- _Exercise goal_
Without the pictures, return each record as it appears.
===== Information provided =====
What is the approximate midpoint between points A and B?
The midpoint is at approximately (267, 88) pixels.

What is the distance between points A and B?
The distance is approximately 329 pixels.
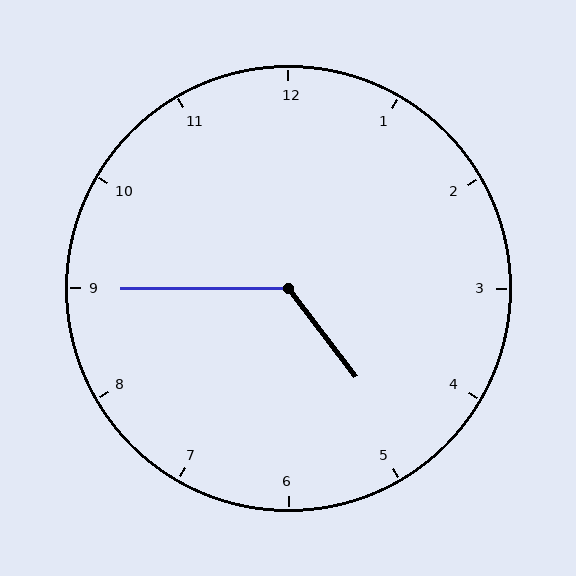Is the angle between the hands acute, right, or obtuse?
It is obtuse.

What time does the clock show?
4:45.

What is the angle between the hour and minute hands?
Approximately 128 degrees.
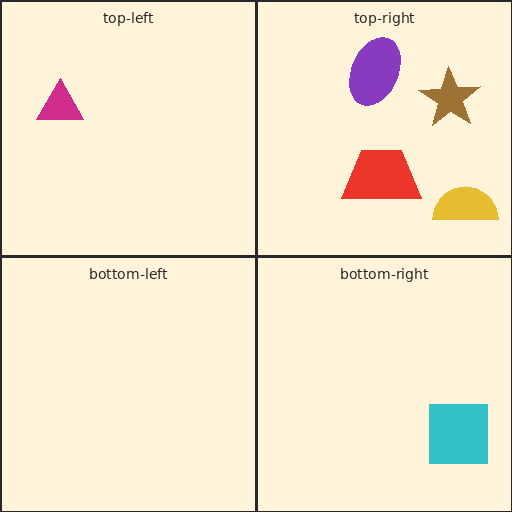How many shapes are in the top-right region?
=====
- _Exercise output_
What is the approximate midpoint between points A and B?
The midpoint is at approximately (267, 88) pixels.

What is the distance between points A and B?
The distance is approximately 329 pixels.
Is the angle between the hands acute, right, or obtuse?
It is obtuse.

What time does the clock show?
4:45.

What is the angle between the hour and minute hands?
Approximately 128 degrees.
How many shapes are in the top-right region?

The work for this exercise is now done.